Records from a data collection:
┄┄┄┄┄┄┄┄┄┄
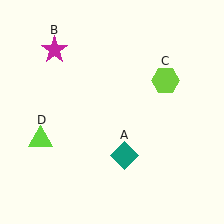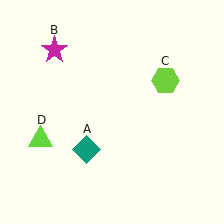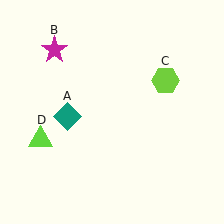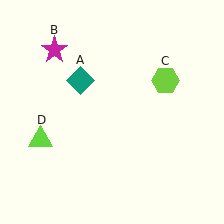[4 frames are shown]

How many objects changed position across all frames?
1 object changed position: teal diamond (object A).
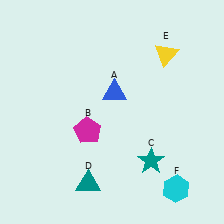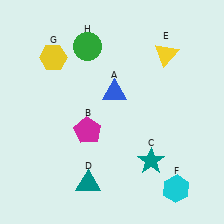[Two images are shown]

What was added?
A yellow hexagon (G), a green circle (H) were added in Image 2.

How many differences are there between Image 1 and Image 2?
There are 2 differences between the two images.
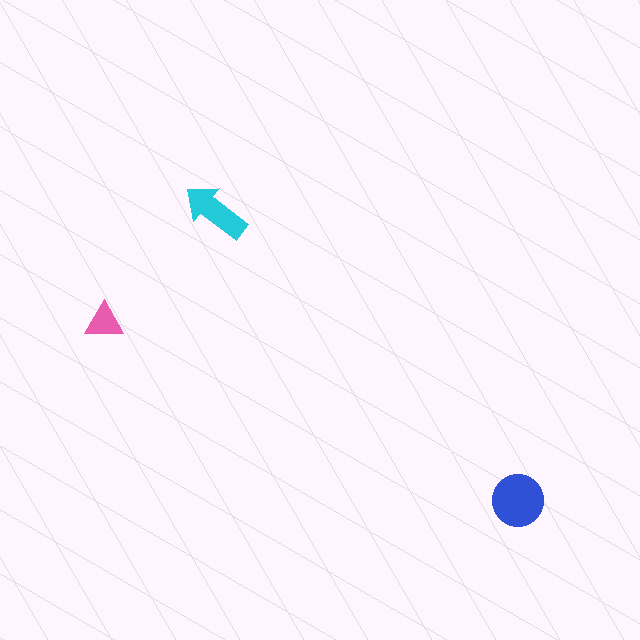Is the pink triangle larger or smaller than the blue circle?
Smaller.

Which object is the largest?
The blue circle.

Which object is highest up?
The cyan arrow is topmost.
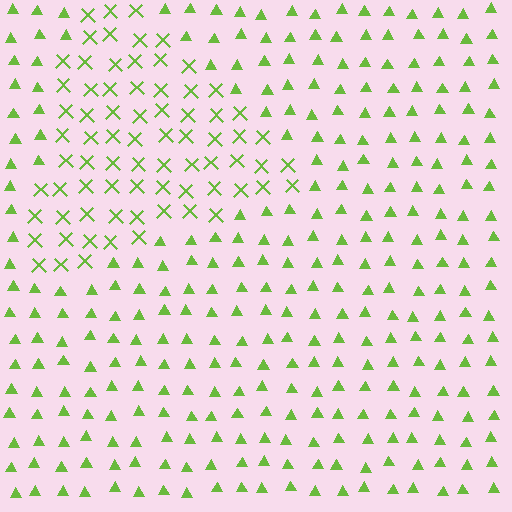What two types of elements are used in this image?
The image uses X marks inside the triangle region and triangles outside it.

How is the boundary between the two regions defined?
The boundary is defined by a change in element shape: X marks inside vs. triangles outside. All elements share the same color and spacing.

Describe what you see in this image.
The image is filled with small lime elements arranged in a uniform grid. A triangle-shaped region contains X marks, while the surrounding area contains triangles. The boundary is defined purely by the change in element shape.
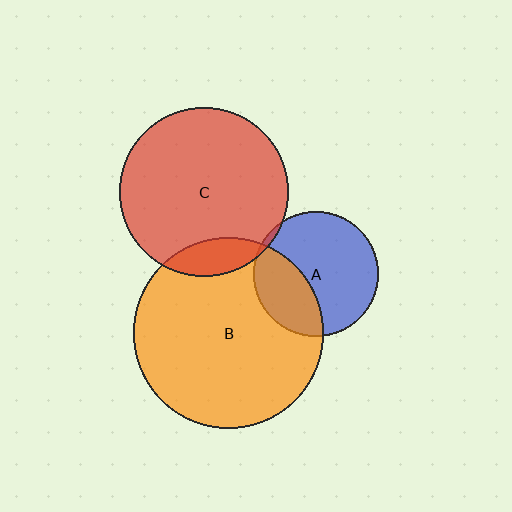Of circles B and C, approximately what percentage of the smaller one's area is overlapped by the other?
Approximately 10%.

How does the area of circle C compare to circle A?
Approximately 1.8 times.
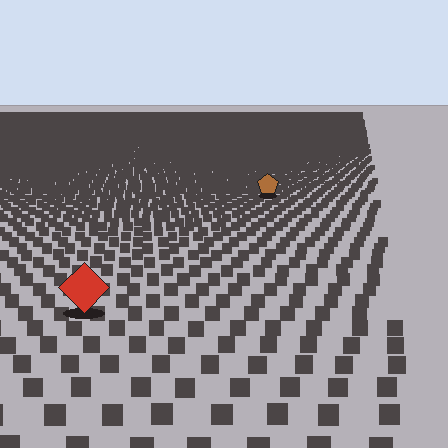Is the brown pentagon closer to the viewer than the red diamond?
No. The red diamond is closer — you can tell from the texture gradient: the ground texture is coarser near it.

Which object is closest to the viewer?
┄┄┄┄┄┄┄┄┄┄
## Task
Pictures are not part of the copy; reproduce everything else in the records exactly.

## Exercise result
[4 frames are shown]

How many objects changed position across all frames?
1 object changed position: teal diamond (object A).
[Two images are shown]

What was added?
A yellow hexagon (G), a green circle (H) were added in Image 2.

How many differences are there between Image 1 and Image 2?
There are 2 differences between the two images.
Is the pink triangle larger or smaller than the blue circle?
Smaller.

Which object is the largest?
The blue circle.

Which object is highest up?
The cyan arrow is topmost.
What two types of elements are used in this image?
The image uses X marks inside the triangle region and triangles outside it.

How is the boundary between the two regions defined?
The boundary is defined by a change in element shape: X marks inside vs. triangles outside. All elements share the same color and spacing.

Describe what you see in this image.
The image is filled with small lime elements arranged in a uniform grid. A triangle-shaped region contains X marks, while the surrounding area contains triangles. The boundary is defined purely by the change in element shape.
Of circles B and C, approximately what percentage of the smaller one's area is overlapped by the other?
Approximately 10%.

How does the area of circle C compare to circle A?
Approximately 1.8 times.
Is the brown pentagon closer to the viewer than the red diamond?
No. The red diamond is closer — you can tell from the texture gradient: the ground texture is coarser near it.

Which object is closest to the viewer?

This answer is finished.